• Given problem: Would you transcribe all of the data exactly, down to the last character?

[Begin Supplied information]

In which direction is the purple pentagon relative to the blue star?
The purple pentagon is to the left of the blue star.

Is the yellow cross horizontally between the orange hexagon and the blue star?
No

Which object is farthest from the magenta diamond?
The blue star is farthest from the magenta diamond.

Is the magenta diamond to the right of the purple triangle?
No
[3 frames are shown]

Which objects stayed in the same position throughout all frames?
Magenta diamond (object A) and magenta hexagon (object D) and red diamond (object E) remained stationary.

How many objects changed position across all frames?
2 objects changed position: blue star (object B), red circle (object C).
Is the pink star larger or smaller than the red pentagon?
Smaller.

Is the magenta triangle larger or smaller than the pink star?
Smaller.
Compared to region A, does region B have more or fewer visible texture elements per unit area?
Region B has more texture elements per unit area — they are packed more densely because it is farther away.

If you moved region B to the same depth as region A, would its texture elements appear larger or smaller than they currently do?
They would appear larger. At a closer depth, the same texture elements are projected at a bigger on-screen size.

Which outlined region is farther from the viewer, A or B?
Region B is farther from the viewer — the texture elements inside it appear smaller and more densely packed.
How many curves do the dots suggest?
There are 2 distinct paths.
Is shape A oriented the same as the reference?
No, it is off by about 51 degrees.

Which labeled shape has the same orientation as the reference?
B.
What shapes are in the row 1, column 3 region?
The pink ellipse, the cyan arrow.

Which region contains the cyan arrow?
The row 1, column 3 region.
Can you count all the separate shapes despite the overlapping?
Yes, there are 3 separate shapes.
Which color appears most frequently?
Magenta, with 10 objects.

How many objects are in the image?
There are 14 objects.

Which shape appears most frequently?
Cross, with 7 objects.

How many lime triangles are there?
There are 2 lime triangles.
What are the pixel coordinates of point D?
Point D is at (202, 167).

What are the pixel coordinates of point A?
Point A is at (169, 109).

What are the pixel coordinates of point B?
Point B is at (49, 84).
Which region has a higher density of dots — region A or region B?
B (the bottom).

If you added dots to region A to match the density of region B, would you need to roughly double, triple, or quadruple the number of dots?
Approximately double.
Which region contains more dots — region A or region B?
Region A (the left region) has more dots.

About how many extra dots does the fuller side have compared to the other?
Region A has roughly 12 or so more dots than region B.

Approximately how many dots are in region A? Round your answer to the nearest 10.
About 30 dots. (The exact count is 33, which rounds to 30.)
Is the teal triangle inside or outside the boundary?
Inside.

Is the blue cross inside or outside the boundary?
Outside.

[End Supplied information]

• Response below:
In which direction is the purple pentagon relative to the blue star?
The purple pentagon is to the left of the blue star.

Is the yellow cross horizontally between the orange hexagon and the blue star?
No

Which object is farthest from the magenta diamond?
The blue star is farthest from the magenta diamond.

Is the magenta diamond to the right of the purple triangle?
No
[3 frames are shown]

Which objects stayed in the same position throughout all frames?
Magenta diamond (object A) and magenta hexagon (object D) and red diamond (object E) remained stationary.

How many objects changed position across all frames?
2 objects changed position: blue star (object B), red circle (object C).
Is the pink star larger or smaller than the red pentagon?
Smaller.

Is the magenta triangle larger or smaller than the pink star?
Smaller.
Compared to region A, does region B have more or fewer visible texture elements per unit area?
Region B has more texture elements per unit area — they are packed more densely because it is farther away.

If you moved region B to the same depth as region A, would its texture elements appear larger or smaller than they currently do?
They would appear larger. At a closer depth, the same texture elements are projected at a bigger on-screen size.

Which outlined region is farther from the viewer, A or B?
Region B is farther from the viewer — the texture elements inside it appear smaller and more densely packed.
How many curves do the dots suggest?
There are 2 distinct paths.
Is shape A oriented the same as the reference?
No, it is off by about 51 degrees.

Which labeled shape has the same orientation as the reference?
B.
What shapes are in the row 1, column 3 region?
The pink ellipse, the cyan arrow.

Which region contains the cyan arrow?
The row 1, column 3 region.
Can you count all the separate shapes despite the overlapping?
Yes, there are 3 separate shapes.
Which color appears most frequently?
Magenta, with 10 objects.

How many objects are in the image?
There are 14 objects.

Which shape appears most frequently?
Cross, with 7 objects.

How many lime triangles are there?
There are 2 lime triangles.
What are the pixel coordinates of point D?
Point D is at (202, 167).

What are the pixel coordinates of point A?
Point A is at (169, 109).

What are the pixel coordinates of point B?
Point B is at (49, 84).
Which region has a higher density of dots — region A or region B?
B (the bottom).

If you added dots to region A to match the density of region B, would you need to roughly double, triple, or quadruple the number of dots?
Approximately double.
Which region contains more dots — region A or region B?
Region A (the left region) has more dots.

About how many extra dots does the fuller side have compared to the other?
Region A has roughly 12 or so more dots than region B.

Approximately how many dots are in region A? Round your answer to the nearest 10.
About 30 dots. (The exact count is 33, which rounds to 30.)
Is the teal triangle inside or outside the boundary?
Inside.

Is the blue cross inside or outside the boundary?
Outside.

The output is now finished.